## Exercise
Give back exactly the lines from the one holding "What is the angle" to the bottom of the material, both included, and nothing more. No pictures.

* START Stored records *

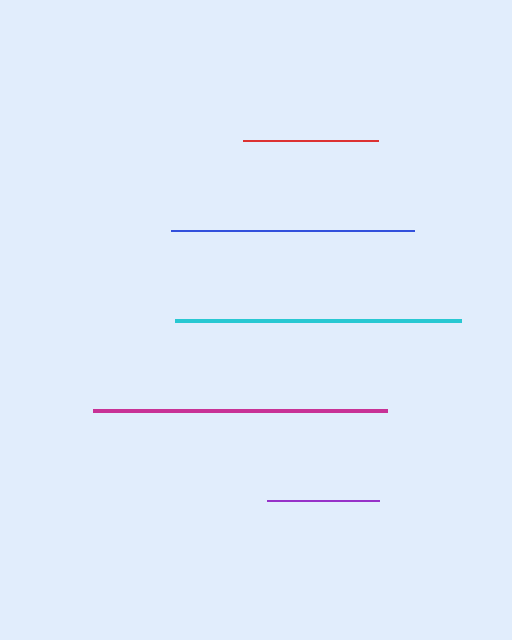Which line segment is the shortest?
The purple line is the shortest at approximately 112 pixels.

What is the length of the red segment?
The red segment is approximately 135 pixels long.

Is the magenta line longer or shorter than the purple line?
The magenta line is longer than the purple line.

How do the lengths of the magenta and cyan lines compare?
The magenta and cyan lines are approximately the same length.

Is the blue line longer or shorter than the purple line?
The blue line is longer than the purple line.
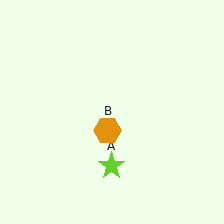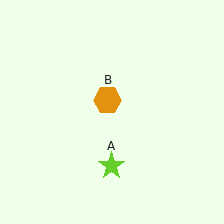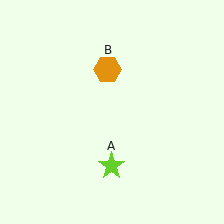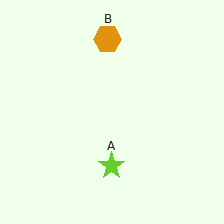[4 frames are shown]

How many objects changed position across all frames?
1 object changed position: orange hexagon (object B).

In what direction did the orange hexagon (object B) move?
The orange hexagon (object B) moved up.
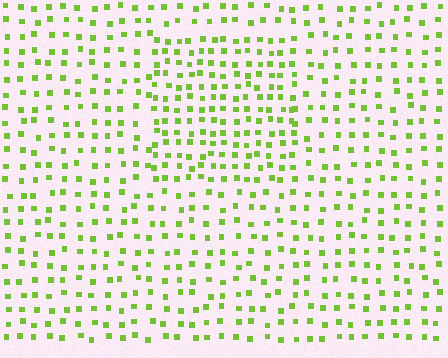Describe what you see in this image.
The image contains small lime elements arranged at two different densities. A rectangle-shaped region is visible where the elements are more densely packed than the surrounding area.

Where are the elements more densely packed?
The elements are more densely packed inside the rectangle boundary.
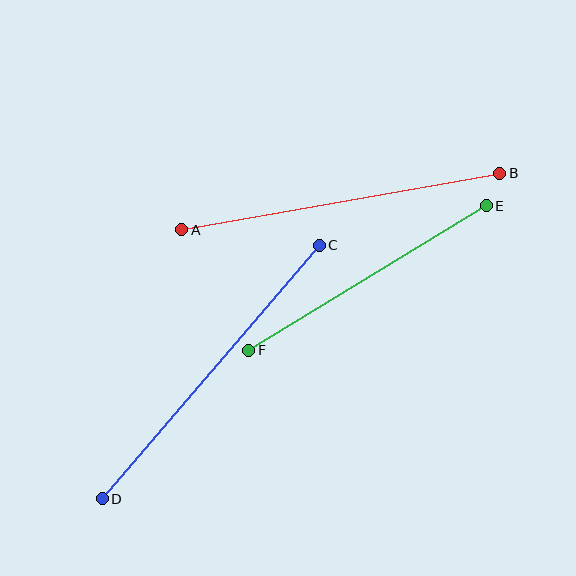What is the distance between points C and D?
The distance is approximately 334 pixels.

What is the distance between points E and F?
The distance is approximately 278 pixels.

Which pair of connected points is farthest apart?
Points C and D are farthest apart.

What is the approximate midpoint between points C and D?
The midpoint is at approximately (211, 372) pixels.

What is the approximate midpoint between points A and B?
The midpoint is at approximately (341, 201) pixels.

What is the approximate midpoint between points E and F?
The midpoint is at approximately (367, 278) pixels.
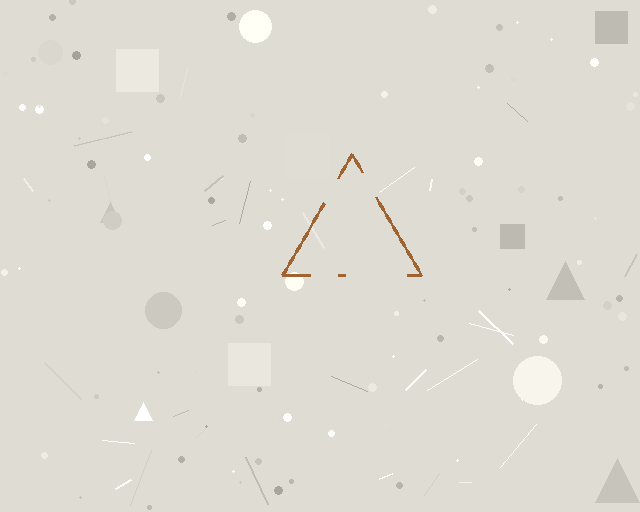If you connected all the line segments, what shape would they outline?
They would outline a triangle.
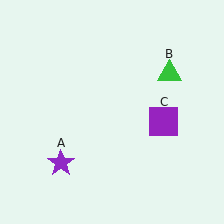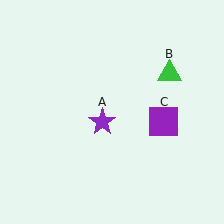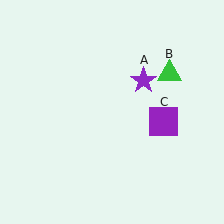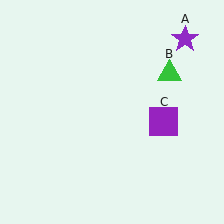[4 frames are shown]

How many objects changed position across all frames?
1 object changed position: purple star (object A).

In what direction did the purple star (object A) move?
The purple star (object A) moved up and to the right.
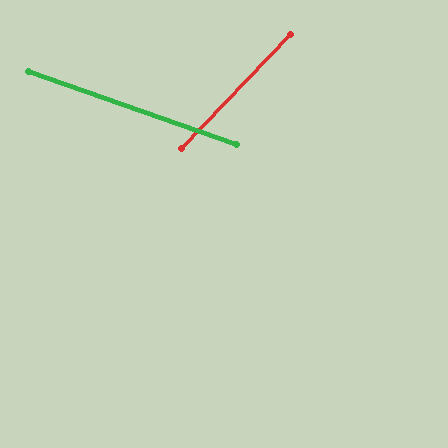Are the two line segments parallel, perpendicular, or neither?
Neither parallel nor perpendicular — they differ by about 66°.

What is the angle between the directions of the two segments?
Approximately 66 degrees.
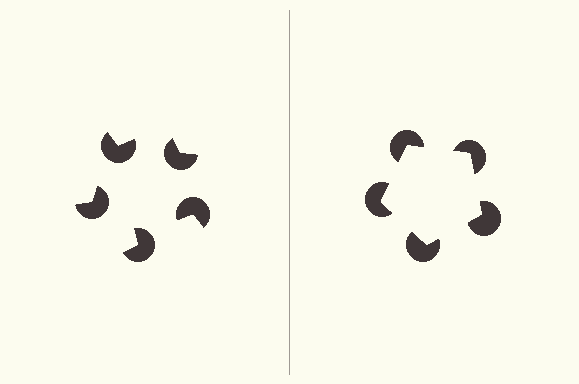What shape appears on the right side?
An illusory pentagon.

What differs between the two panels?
The pac-man discs are positioned identically on both sides; only the wedge orientations differ. On the right they align to a pentagon; on the left they are misaligned.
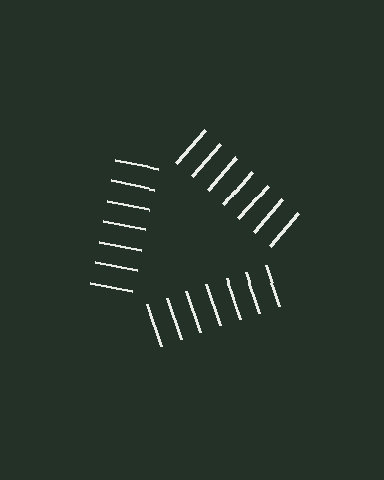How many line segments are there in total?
21 — 7 along each of the 3 edges.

* END Stored records *

## Exercise result
What is the angle between the directions of the two segments?
Approximately 66 degrees.
What shape appears on the right side?
An illusory pentagon.

What differs between the two panels?
The pac-man discs are positioned identically on both sides; only the wedge orientations differ. On the right they align to a pentagon; on the left they are misaligned.
How many line segments are there in total?
21 — 7 along each of the 3 edges.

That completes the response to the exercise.